### Goal
Using the data that follows, return exactly the lines from the one that contains "How many dots are in each group?" through the one that contains "[3 frames are shown]", ends included.

---------- Material

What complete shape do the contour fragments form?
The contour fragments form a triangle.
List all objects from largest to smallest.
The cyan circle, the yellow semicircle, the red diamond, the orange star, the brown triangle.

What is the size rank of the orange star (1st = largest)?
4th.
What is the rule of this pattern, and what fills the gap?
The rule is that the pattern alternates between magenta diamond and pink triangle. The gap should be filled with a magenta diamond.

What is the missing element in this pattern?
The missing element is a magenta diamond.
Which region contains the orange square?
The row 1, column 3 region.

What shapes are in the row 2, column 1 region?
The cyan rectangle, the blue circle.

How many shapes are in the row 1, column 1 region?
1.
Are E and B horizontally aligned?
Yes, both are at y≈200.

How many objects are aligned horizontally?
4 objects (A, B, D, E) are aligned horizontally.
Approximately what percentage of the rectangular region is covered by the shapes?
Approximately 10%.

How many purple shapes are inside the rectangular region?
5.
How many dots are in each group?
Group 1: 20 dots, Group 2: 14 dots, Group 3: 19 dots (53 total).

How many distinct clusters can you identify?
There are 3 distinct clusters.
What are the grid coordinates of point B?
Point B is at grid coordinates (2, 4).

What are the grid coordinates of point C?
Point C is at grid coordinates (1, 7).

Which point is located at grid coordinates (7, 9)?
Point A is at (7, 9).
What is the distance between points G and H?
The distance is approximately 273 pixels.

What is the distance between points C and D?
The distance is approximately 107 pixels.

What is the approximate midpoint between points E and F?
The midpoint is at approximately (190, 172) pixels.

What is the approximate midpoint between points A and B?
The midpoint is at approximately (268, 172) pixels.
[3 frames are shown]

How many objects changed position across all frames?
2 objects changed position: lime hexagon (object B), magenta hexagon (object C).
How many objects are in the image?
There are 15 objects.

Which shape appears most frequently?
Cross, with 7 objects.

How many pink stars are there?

--------------------

### Right answer
How many dots are in each group?
Group 1: 20 dots, Group 2: 14 dots, Group 3: 19 dots (53 total).

How many distinct clusters can you identify?
There are 3 distinct clusters.
What are the grid coordinates of point B?
Point B is at grid coordinates (2, 4).

What are the grid coordinates of point C?
Point C is at grid coordinates (1, 7).

Which point is located at grid coordinates (7, 9)?
Point A is at (7, 9).
What is the distance between points G and H?
The distance is approximately 273 pixels.

What is the distance between points C and D?
The distance is approximately 107 pixels.

What is the approximate midpoint between points E and F?
The midpoint is at approximately (190, 172) pixels.

What is the approximate midpoint between points A and B?
The midpoint is at approximately (268, 172) pixels.
[3 frames are shown]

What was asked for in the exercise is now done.